▸ **Entries from a figure question set**
=====

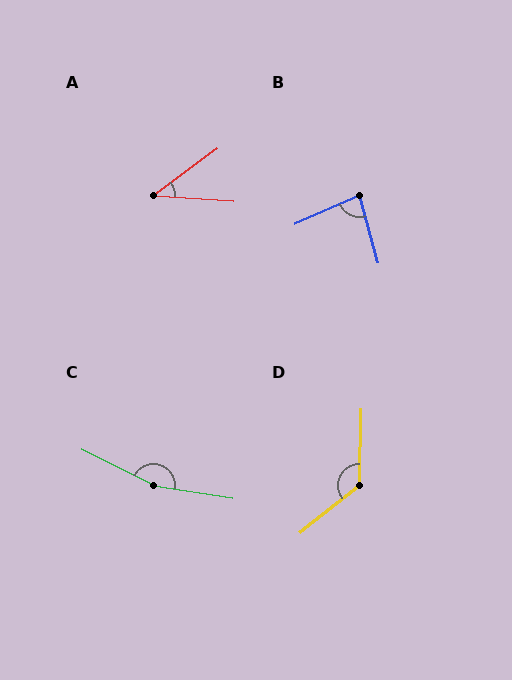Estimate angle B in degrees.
Approximately 81 degrees.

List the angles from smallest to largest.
A (41°), B (81°), D (130°), C (163°).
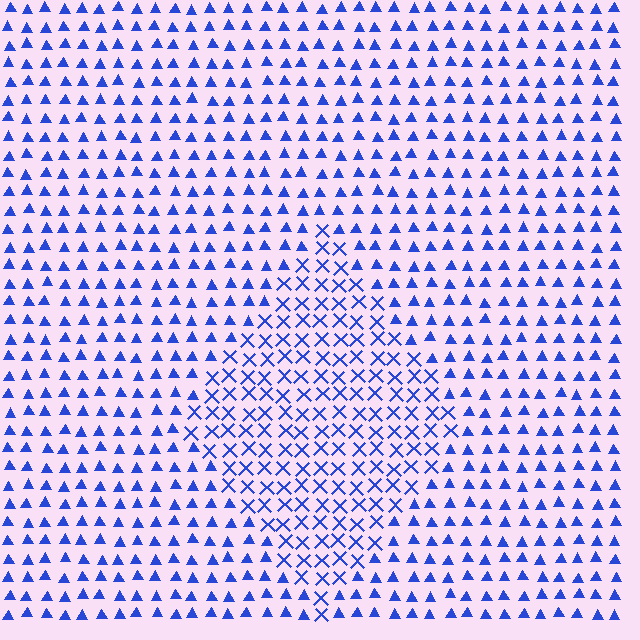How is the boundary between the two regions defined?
The boundary is defined by a change in element shape: X marks inside vs. triangles outside. All elements share the same color and spacing.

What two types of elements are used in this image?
The image uses X marks inside the diamond region and triangles outside it.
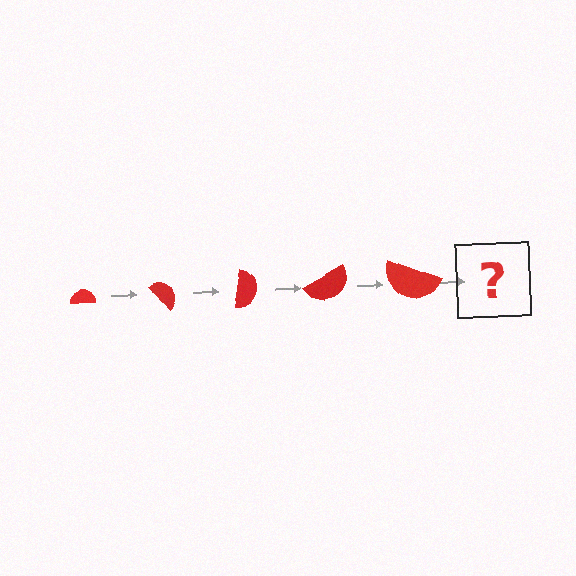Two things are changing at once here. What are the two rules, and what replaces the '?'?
The two rules are that the semicircle grows larger each step and it rotates 50 degrees clockwise each step. The '?' should be a semicircle, larger than the previous one and rotated 250 degrees clockwise from the start.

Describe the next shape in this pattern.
It should be a semicircle, larger than the previous one and rotated 250 degrees clockwise from the start.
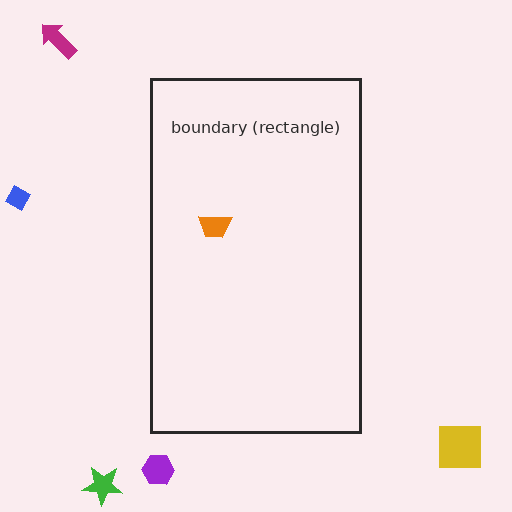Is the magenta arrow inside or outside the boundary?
Outside.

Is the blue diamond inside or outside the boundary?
Outside.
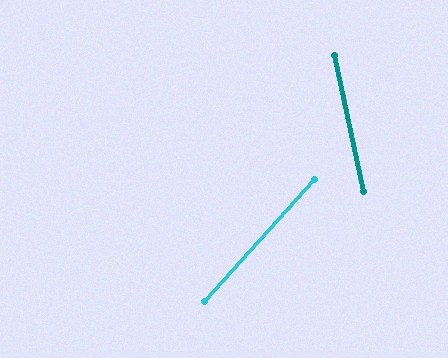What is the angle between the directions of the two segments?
Approximately 54 degrees.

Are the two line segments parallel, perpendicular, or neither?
Neither parallel nor perpendicular — they differ by about 54°.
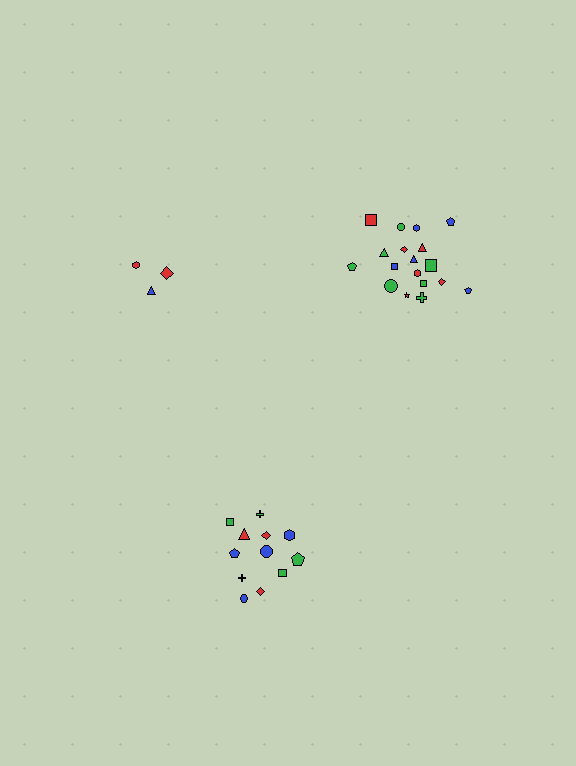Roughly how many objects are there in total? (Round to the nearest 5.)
Roughly 35 objects in total.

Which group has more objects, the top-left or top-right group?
The top-right group.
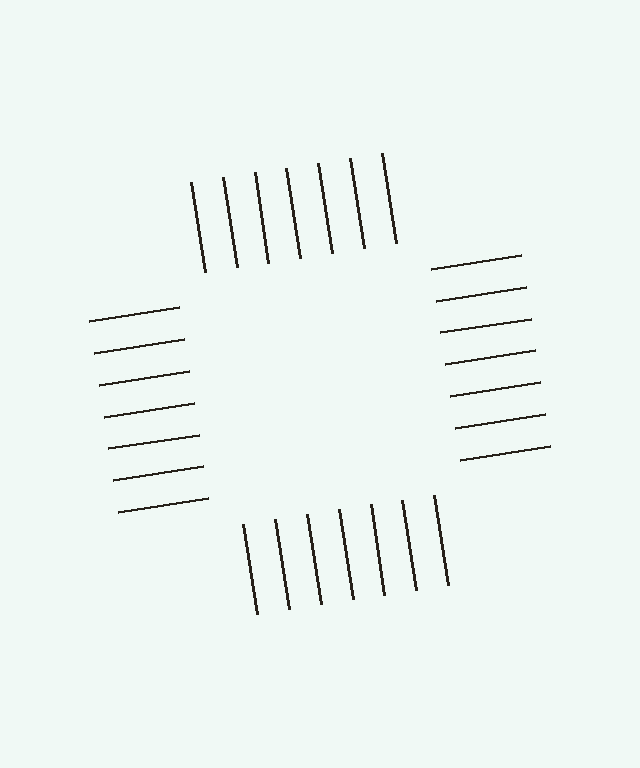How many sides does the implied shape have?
4 sides — the line-ends trace a square.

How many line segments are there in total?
28 — 7 along each of the 4 edges.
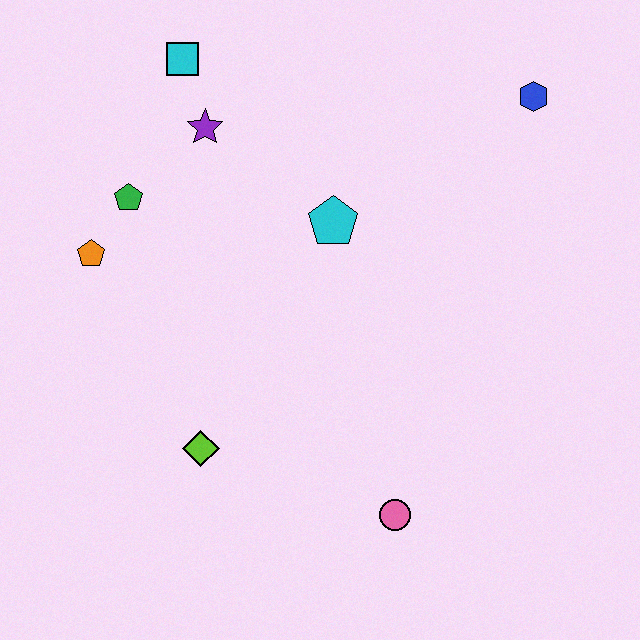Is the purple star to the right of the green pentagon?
Yes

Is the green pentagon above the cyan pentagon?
Yes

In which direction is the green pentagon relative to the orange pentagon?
The green pentagon is above the orange pentagon.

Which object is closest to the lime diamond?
The pink circle is closest to the lime diamond.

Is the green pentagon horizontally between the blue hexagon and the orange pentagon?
Yes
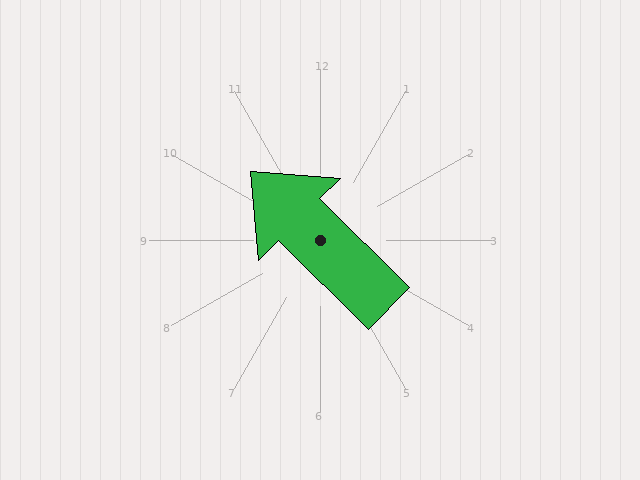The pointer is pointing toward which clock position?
Roughly 10 o'clock.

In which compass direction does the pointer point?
Northwest.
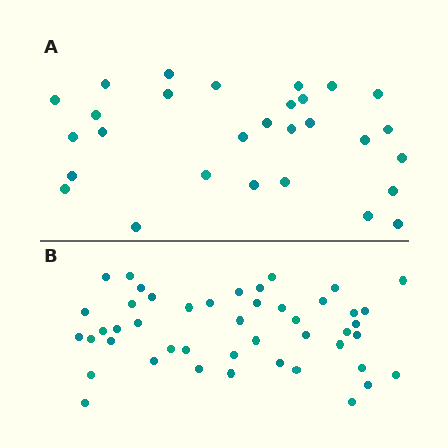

=====

▸ **To do**
Output the entries above exactly, without their pictures.

▸ **Written answer**
Estimate angle B in degrees.
Approximately 81 degrees.

List the angles from smallest to largest.
A (41°), B (81°), D (130°), C (163°).
How is the boundary between the two regions defined?
The boundary is defined by a change in element shape: X marks inside vs. triangles outside. All elements share the same color and spacing.

What two types of elements are used in this image?
The image uses X marks inside the diamond region and triangles outside it.
Two things are changing at once here. What are the two rules, and what replaces the '?'?
The two rules are that the semicircle grows larger each step and it rotates 50 degrees clockwise each step. The '?' should be a semicircle, larger than the previous one and rotated 250 degrees clockwise from the start.

Describe the next shape in this pattern.
It should be a semicircle, larger than the previous one and rotated 250 degrees clockwise from the start.
Is the magenta arrow inside or outside the boundary?
Outside.

Is the blue diamond inside or outside the boundary?
Outside.
What is the angle between the directions of the two segments?
Approximately 54 degrees.

Are the two line segments parallel, perpendicular, or neither?
Neither parallel nor perpendicular — they differ by about 54°.
Roughly how many objects are there in total? (Round to the nearest 5.)
Roughly 35 objects in total.

Which group has more objects, the top-left or top-right group?
The top-right group.
How many sides does the implied shape have?
4 sides — the line-ends trace a square.

How many line segments are there in total?
28 — 7 along each of the 4 edges.
Is the purple star to the right of the green pentagon?
Yes

Is the green pentagon above the cyan pentagon?
Yes

In which direction is the green pentagon relative to the orange pentagon?
The green pentagon is above the orange pentagon.

Which object is closest to the lime diamond?
The pink circle is closest to the lime diamond.

Is the green pentagon horizontally between the blue hexagon and the orange pentagon?
Yes
The pointer is pointing toward which clock position?
Roughly 10 o'clock.

In which compass direction does the pointer point?
Northwest.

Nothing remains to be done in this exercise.